Return the listing below exactly, with the pictures dropped.
--------
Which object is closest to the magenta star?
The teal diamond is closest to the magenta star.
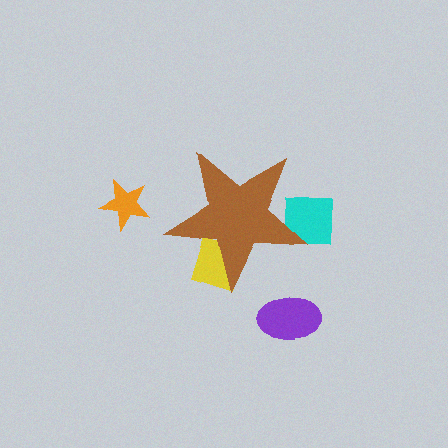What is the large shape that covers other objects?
A brown star.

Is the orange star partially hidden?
No, the orange star is fully visible.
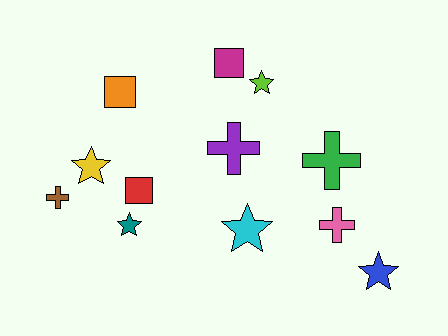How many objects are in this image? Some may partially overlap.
There are 12 objects.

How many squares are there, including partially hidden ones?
There are 3 squares.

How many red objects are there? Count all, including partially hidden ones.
There is 1 red object.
--------
→ Finished answer:
Which object is closest to the magenta star?
The teal diamond is closest to the magenta star.
What is the large shape that covers other objects?
A brown star.

Is the orange star partially hidden?
No, the orange star is fully visible.
How many objects are in this image? Some may partially overlap.
There are 12 objects.

How many squares are there, including partially hidden ones?
There are 3 squares.

How many red objects are there? Count all, including partially hidden ones.
There is 1 red object.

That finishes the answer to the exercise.